Supplied material:

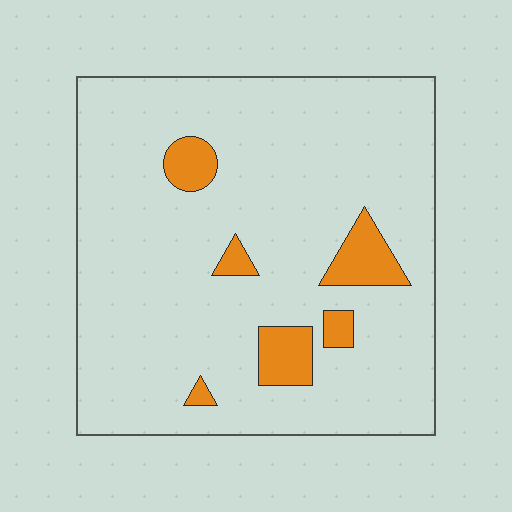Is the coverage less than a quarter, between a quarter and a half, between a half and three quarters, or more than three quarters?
Less than a quarter.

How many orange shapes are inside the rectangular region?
6.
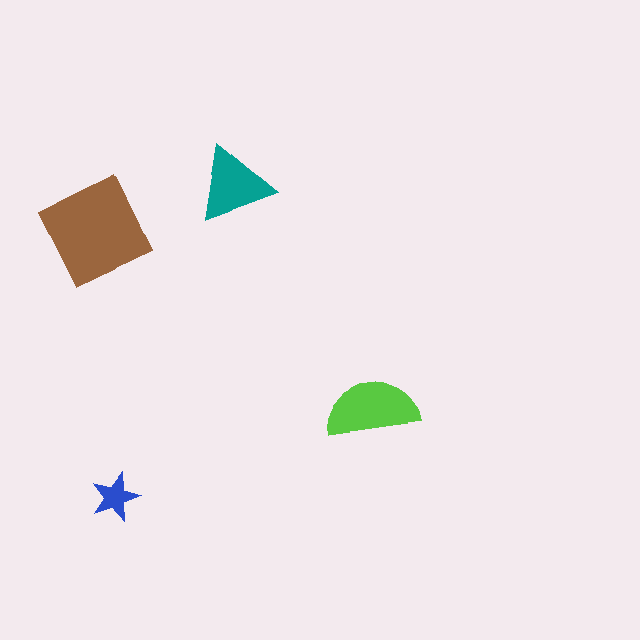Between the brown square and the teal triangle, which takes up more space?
The brown square.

Task goal:
Quote every record above exactly, leaving out the pictures.

Solution to this task:
Is the coverage less than a quarter, between a quarter and a half, between a half and three quarters, or more than three quarters?
Less than a quarter.

How many orange shapes are inside the rectangular region?
6.
Between the brown square and the teal triangle, which takes up more space?
The brown square.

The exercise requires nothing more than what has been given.